▶ **Dataset records**:
────
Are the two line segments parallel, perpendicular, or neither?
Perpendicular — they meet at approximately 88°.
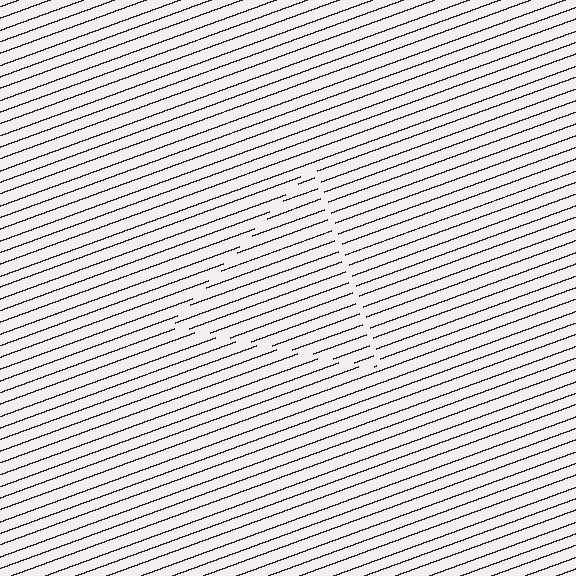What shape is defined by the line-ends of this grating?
An illusory triangle. The interior of the shape contains the same grating, shifted by half a period — the contour is defined by the phase discontinuity where line-ends from the inner and outer gratings abut.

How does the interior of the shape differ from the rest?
The interior of the shape contains the same grating, shifted by half a period — the contour is defined by the phase discontinuity where line-ends from the inner and outer gratings abut.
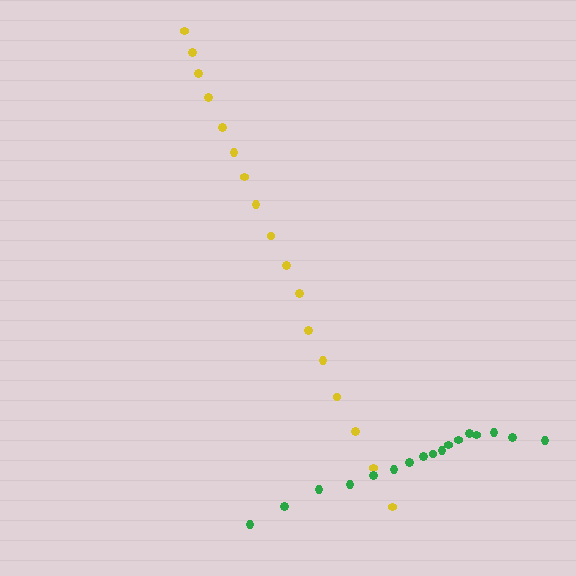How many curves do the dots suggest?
There are 2 distinct paths.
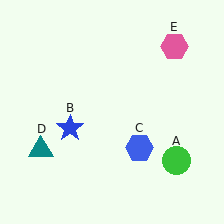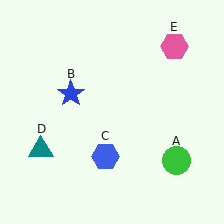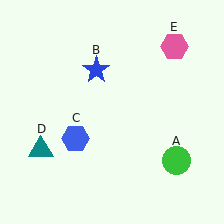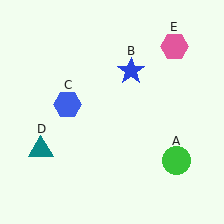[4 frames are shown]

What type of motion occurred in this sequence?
The blue star (object B), blue hexagon (object C) rotated clockwise around the center of the scene.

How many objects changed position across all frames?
2 objects changed position: blue star (object B), blue hexagon (object C).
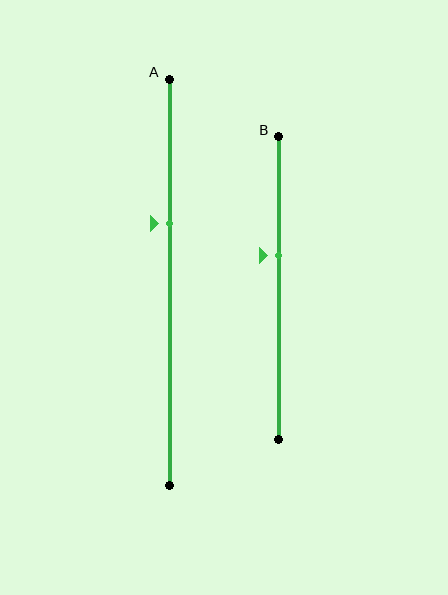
────
▶ **Task to complete**: In the copy, include all records verbatim but no images.

▶ **Answer for the task**:
Are the two line segments parallel, perpendicular, or neither?
Perpendicular — they meet at approximately 88°.
What shape is defined by the line-ends of this grating?
An illusory triangle. The interior of the shape contains the same grating, shifted by half a period — the contour is defined by the phase discontinuity where line-ends from the inner and outer gratings abut.

How does the interior of the shape differ from the rest?
The interior of the shape contains the same grating, shifted by half a period — the contour is defined by the phase discontinuity where line-ends from the inner and outer gratings abut.
How many curves do the dots suggest?
There are 2 distinct paths.
[4 frames are shown]

What type of motion occurred in this sequence?
The blue star (object B), blue hexagon (object C) rotated clockwise around the center of the scene.

How many objects changed position across all frames?
2 objects changed position: blue star (object B), blue hexagon (object C).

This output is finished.